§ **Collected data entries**
· · · · · · ·

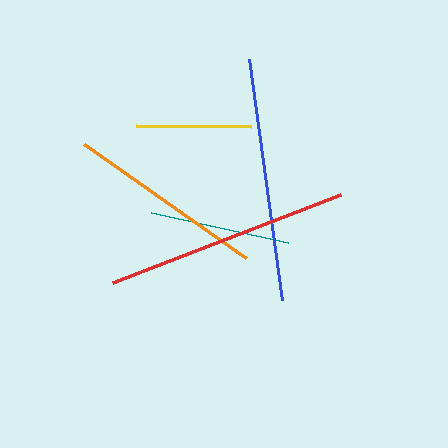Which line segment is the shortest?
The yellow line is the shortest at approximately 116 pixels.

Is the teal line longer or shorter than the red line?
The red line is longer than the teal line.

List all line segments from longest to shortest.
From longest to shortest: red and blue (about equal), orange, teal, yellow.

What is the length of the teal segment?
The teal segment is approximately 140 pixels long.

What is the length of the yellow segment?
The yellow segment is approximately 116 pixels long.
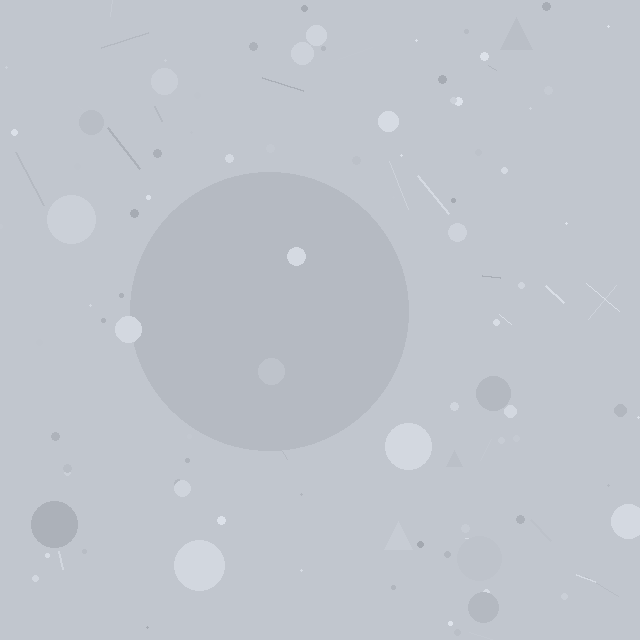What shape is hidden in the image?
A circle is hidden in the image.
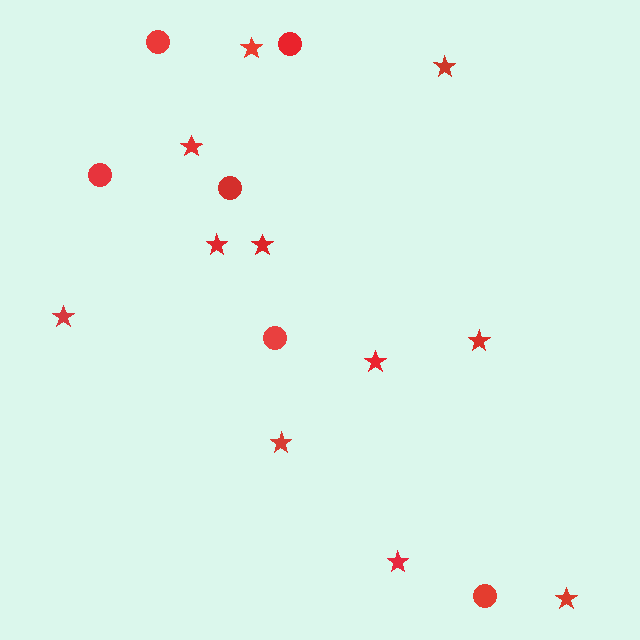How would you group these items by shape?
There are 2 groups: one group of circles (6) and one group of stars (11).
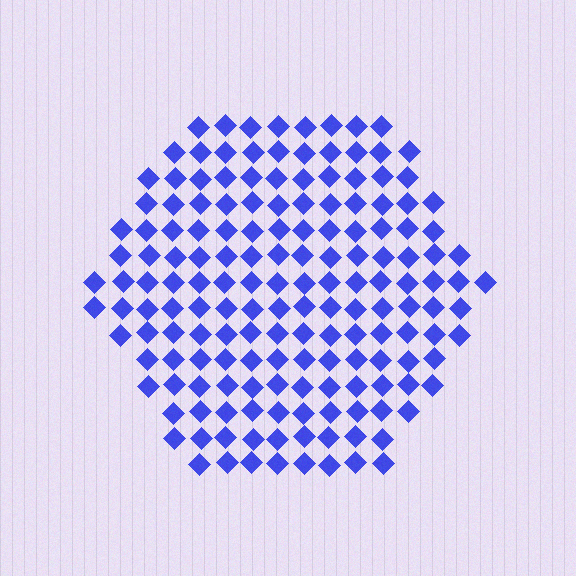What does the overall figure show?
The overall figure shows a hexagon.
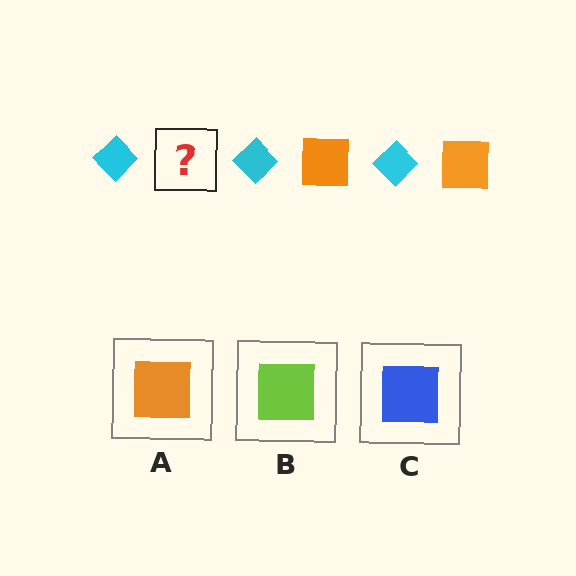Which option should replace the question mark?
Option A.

· · · · · · ·

§ **REQUIREMENT**
Please copy exactly the lines from the one containing "What shape is hidden in the image?" through the last line of the records above, both included, and leave out any pictures.

§ **RESPONSE**
What shape is hidden in the image?
A circle is hidden in the image.
How would you group these items by shape?
There are 2 groups: one group of circles (6) and one group of stars (11).
What does the overall figure show?
The overall figure shows a hexagon.
Which option should replace the question mark?
Option A.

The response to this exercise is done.